Task brief
Repeat what the lines below say, word for word, and skip every image.

Questions on rendered shapes:
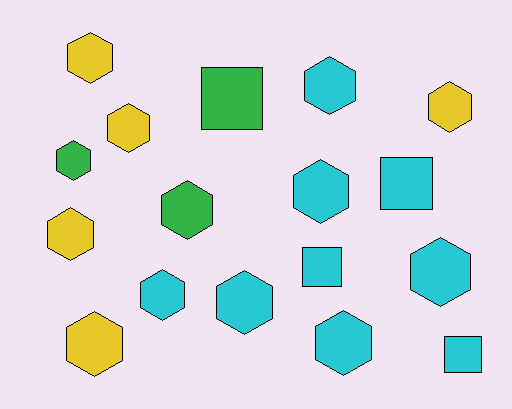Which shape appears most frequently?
Hexagon, with 13 objects.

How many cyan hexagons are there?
There are 6 cyan hexagons.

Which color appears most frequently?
Cyan, with 9 objects.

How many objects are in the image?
There are 17 objects.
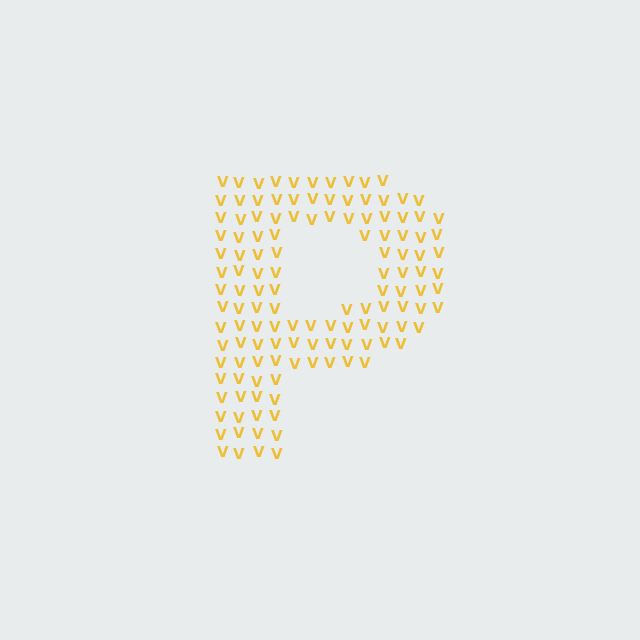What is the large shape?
The large shape is the letter P.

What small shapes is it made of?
It is made of small letter V's.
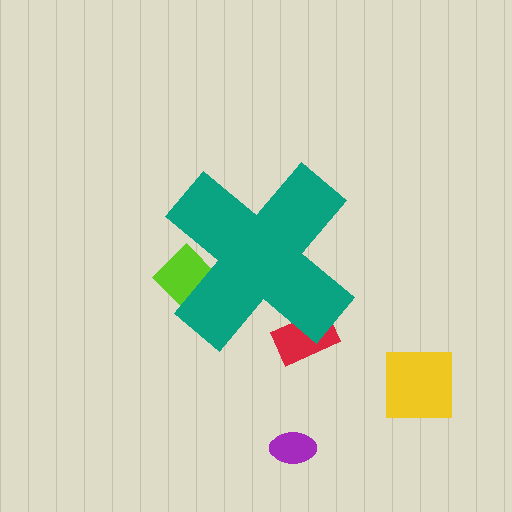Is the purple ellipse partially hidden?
No, the purple ellipse is fully visible.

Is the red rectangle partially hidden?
Yes, the red rectangle is partially hidden behind the teal cross.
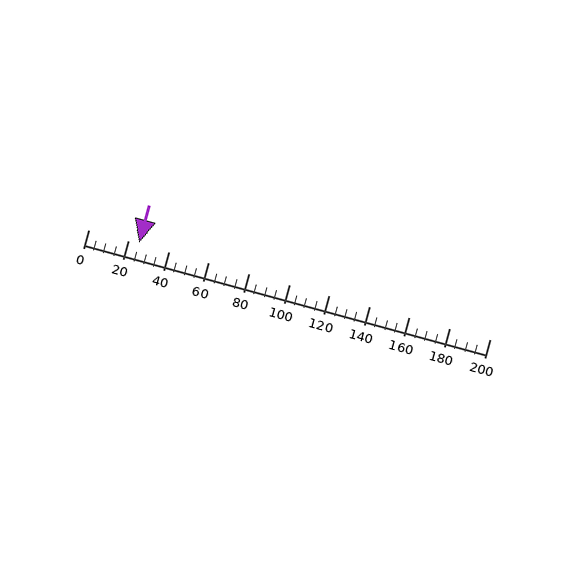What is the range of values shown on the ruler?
The ruler shows values from 0 to 200.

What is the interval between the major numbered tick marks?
The major tick marks are spaced 20 units apart.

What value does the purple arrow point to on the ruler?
The purple arrow points to approximately 25.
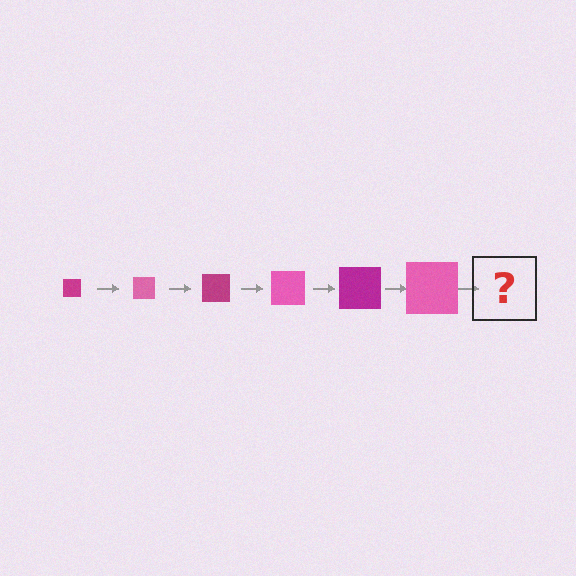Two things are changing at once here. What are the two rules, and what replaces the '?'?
The two rules are that the square grows larger each step and the color cycles through magenta and pink. The '?' should be a magenta square, larger than the previous one.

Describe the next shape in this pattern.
It should be a magenta square, larger than the previous one.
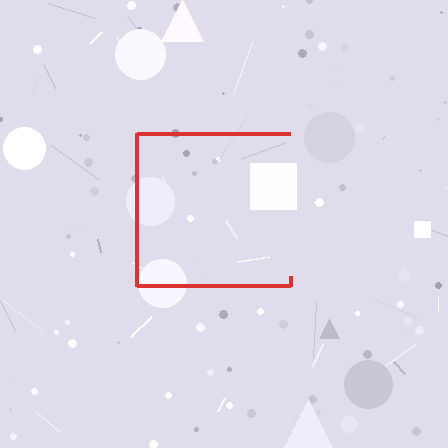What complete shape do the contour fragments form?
The contour fragments form a square.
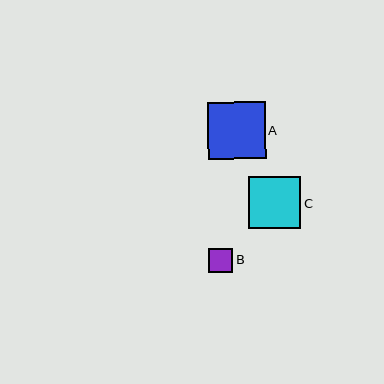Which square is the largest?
Square A is the largest with a size of approximately 58 pixels.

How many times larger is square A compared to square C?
Square A is approximately 1.1 times the size of square C.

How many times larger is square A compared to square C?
Square A is approximately 1.1 times the size of square C.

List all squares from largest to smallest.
From largest to smallest: A, C, B.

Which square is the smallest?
Square B is the smallest with a size of approximately 24 pixels.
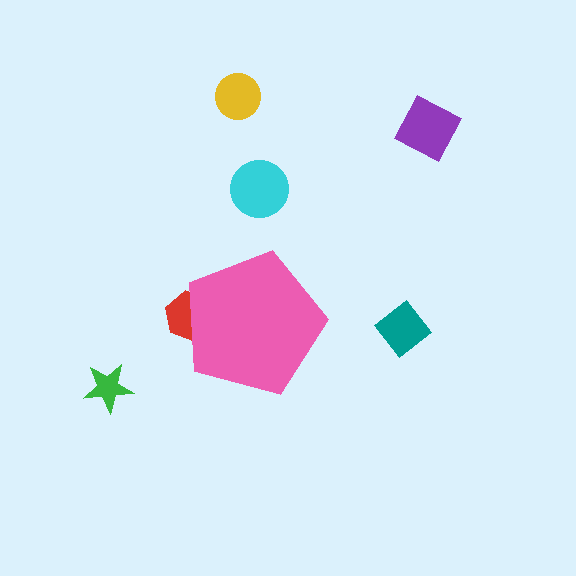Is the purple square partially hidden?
No, the purple square is fully visible.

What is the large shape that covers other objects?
A pink pentagon.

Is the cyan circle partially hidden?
No, the cyan circle is fully visible.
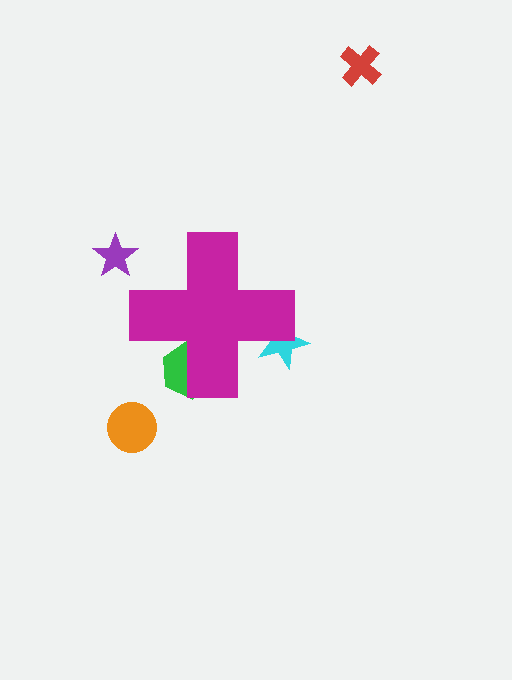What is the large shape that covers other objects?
A magenta cross.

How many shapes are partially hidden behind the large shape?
2 shapes are partially hidden.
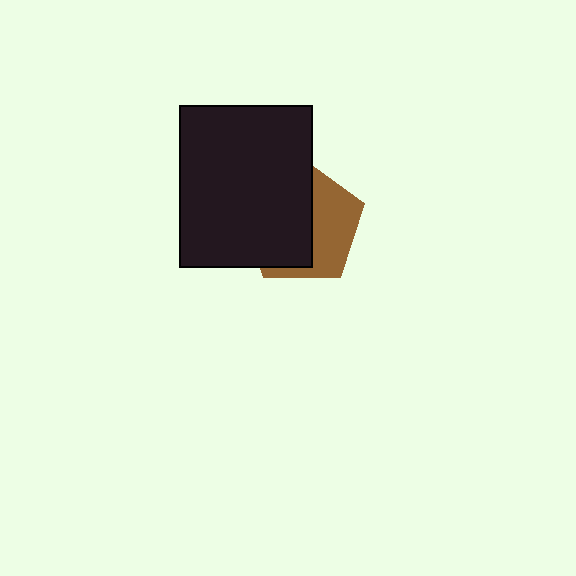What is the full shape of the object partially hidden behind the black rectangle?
The partially hidden object is a brown pentagon.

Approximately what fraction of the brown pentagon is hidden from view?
Roughly 58% of the brown pentagon is hidden behind the black rectangle.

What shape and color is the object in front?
The object in front is a black rectangle.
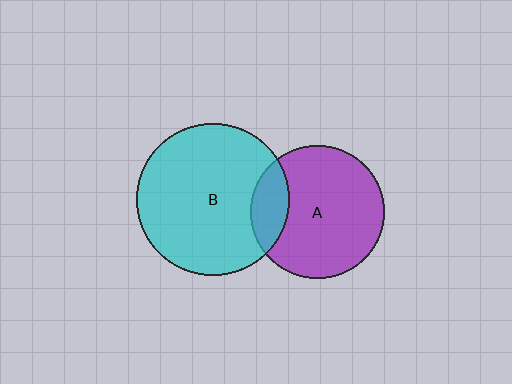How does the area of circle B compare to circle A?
Approximately 1.3 times.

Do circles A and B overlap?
Yes.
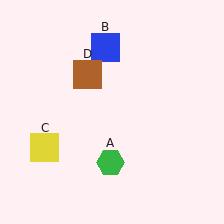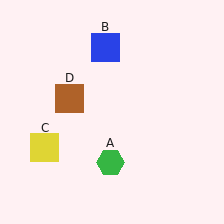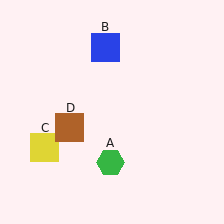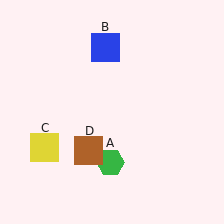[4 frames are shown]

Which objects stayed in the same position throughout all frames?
Green hexagon (object A) and blue square (object B) and yellow square (object C) remained stationary.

Worked solution
Which shape appears most frequently?
Hexagon, with 13 objects.

How many cyan hexagons are there?
There are 6 cyan hexagons.

Which color appears most frequently?
Cyan, with 9 objects.

How many objects are in the image?
There are 17 objects.
What is the large shape?
The large shape is the letter P.

What small shapes is it made of?
It is made of small letter V's.
Is the purple ellipse partially hidden?
No, the purple ellipse is fully visible.

Is the red rectangle partially hidden?
Yes, the red rectangle is partially hidden behind the teal cross.
What is the range of values shown on the ruler?
The ruler shows values from 0 to 200.

What is the interval between the major numbered tick marks?
The major tick marks are spaced 20 units apart.

What value does the purple arrow point to on the ruler?
The purple arrow points to approximately 25.
Two things are changing at once here. What are the two rules, and what replaces the '?'?
The two rules are that the square grows larger each step and the color cycles through magenta and pink. The '?' should be a magenta square, larger than the previous one.

Describe the next shape in this pattern.
It should be a magenta square, larger than the previous one.
What complete shape do the contour fragments form?
The contour fragments form a square.
Which square is the largest?
Square A is the largest with a size of approximately 58 pixels.

How many times larger is square A compared to square C?
Square A is approximately 1.1 times the size of square C.

How many times larger is square A compared to square C?
Square A is approximately 1.1 times the size of square C.

List all squares from largest to smallest.
From largest to smallest: A, C, B.

Which square is the smallest?
Square B is the smallest with a size of approximately 24 pixels.
Is the purple square partially hidden?
No, the purple square is fully visible.

What is the large shape that covers other objects?
A pink pentagon.

Is the cyan circle partially hidden?
No, the cyan circle is fully visible.
What is the large shape that covers other objects?
A magenta cross.

How many shapes are partially hidden behind the large shape?
2 shapes are partially hidden.
What is the full shape of the object partially hidden behind the black rectangle?
The partially hidden object is a brown pentagon.

Approximately what fraction of the brown pentagon is hidden from view?
Roughly 58% of the brown pentagon is hidden behind the black rectangle.

What shape and color is the object in front?
The object in front is a black rectangle.
How does the area of circle B compare to circle A?
Approximately 1.3 times.

Do circles A and B overlap?
Yes.
[4 frames are shown]

Which objects stayed in the same position throughout all frames?
Green hexagon (object A) and blue square (object B) and yellow square (object C) remained stationary.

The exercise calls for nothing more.